-- START OF RAW RECORDS --

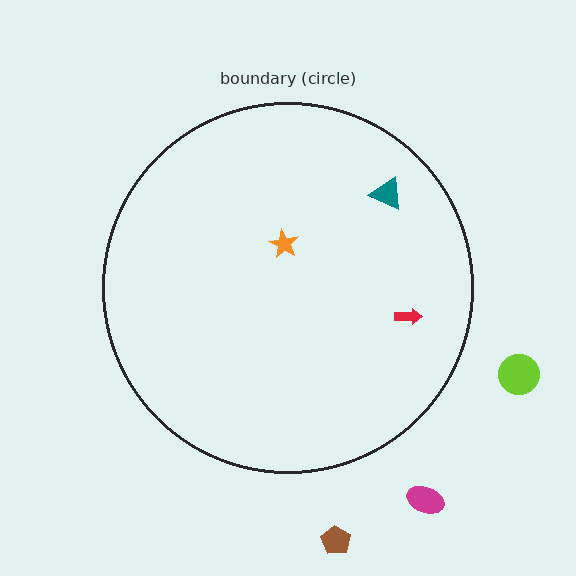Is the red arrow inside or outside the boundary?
Inside.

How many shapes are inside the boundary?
3 inside, 3 outside.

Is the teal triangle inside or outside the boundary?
Inside.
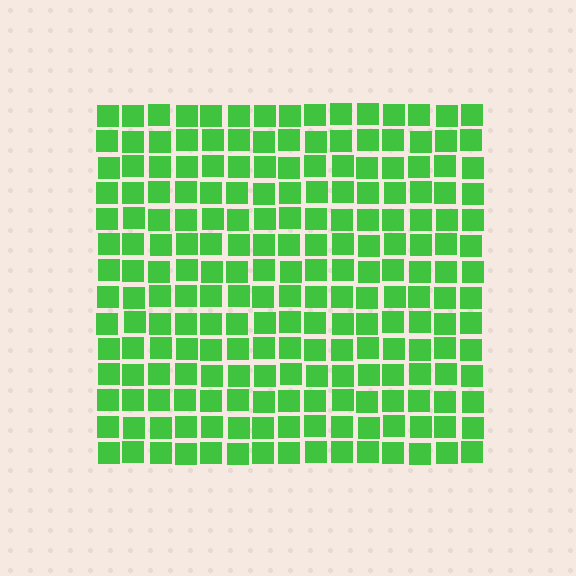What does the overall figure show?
The overall figure shows a square.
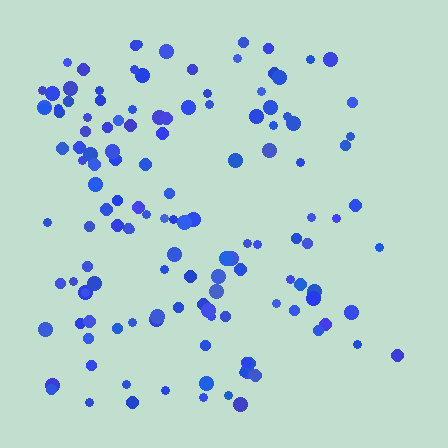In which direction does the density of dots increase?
From right to left, with the left side densest.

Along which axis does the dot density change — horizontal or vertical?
Horizontal.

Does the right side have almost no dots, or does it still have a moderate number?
Still a moderate number, just noticeably fewer than the left.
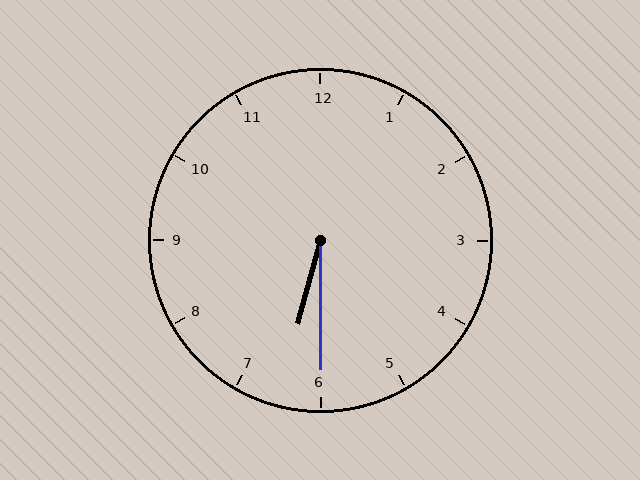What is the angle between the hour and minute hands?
Approximately 15 degrees.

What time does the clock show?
6:30.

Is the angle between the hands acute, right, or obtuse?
It is acute.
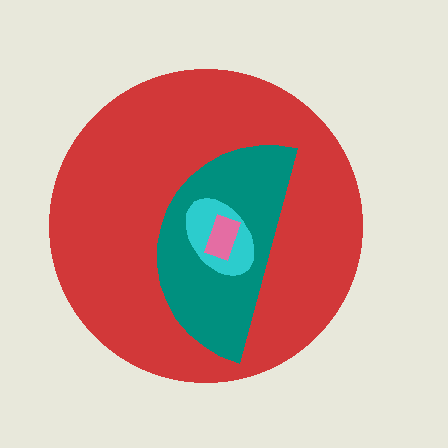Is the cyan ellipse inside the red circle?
Yes.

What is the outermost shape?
The red circle.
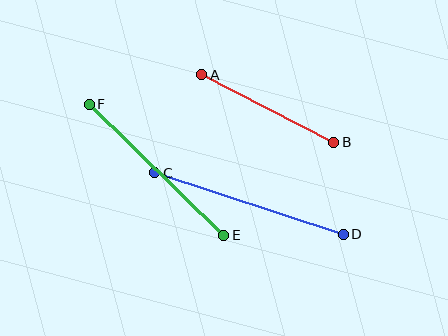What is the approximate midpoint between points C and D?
The midpoint is at approximately (249, 204) pixels.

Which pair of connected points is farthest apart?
Points C and D are farthest apart.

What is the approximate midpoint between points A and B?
The midpoint is at approximately (268, 108) pixels.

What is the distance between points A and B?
The distance is approximately 148 pixels.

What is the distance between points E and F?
The distance is approximately 187 pixels.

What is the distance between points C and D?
The distance is approximately 198 pixels.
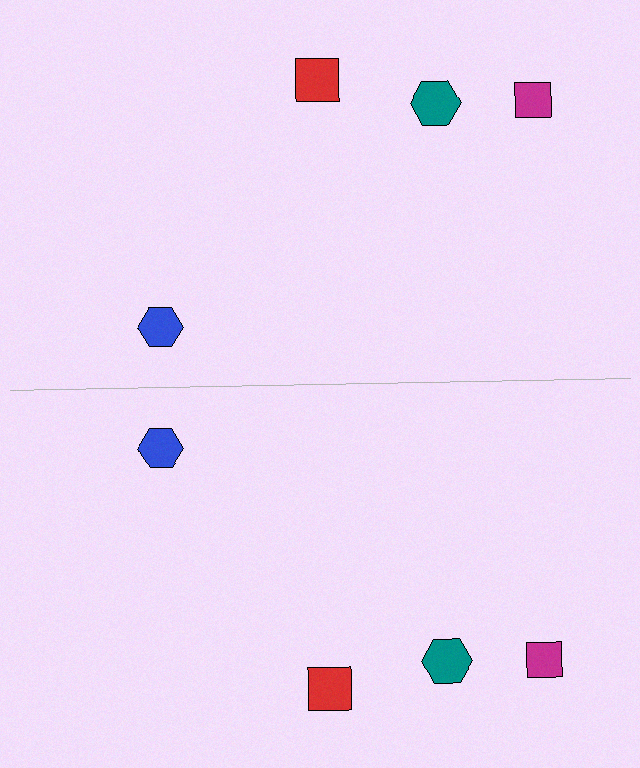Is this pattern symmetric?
Yes, this pattern has bilateral (reflection) symmetry.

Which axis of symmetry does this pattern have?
The pattern has a horizontal axis of symmetry running through the center of the image.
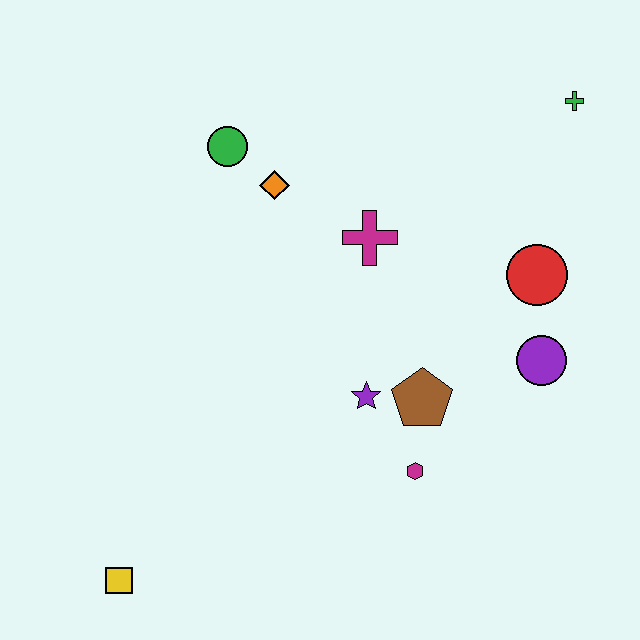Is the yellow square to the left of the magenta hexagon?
Yes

-- END OF RAW RECORDS --

* **WHAT IS NEEDED**: Write out exactly, and nothing more than, the lines of the entries above from the line containing "Which axis of" through the final line; omit any pictures.

* **CORRECT RESULT**:
Which axis of symmetry does this pattern have?
The pattern has a horizontal axis of symmetry running through the center of the image.
Is the yellow square to the left of the magenta hexagon?
Yes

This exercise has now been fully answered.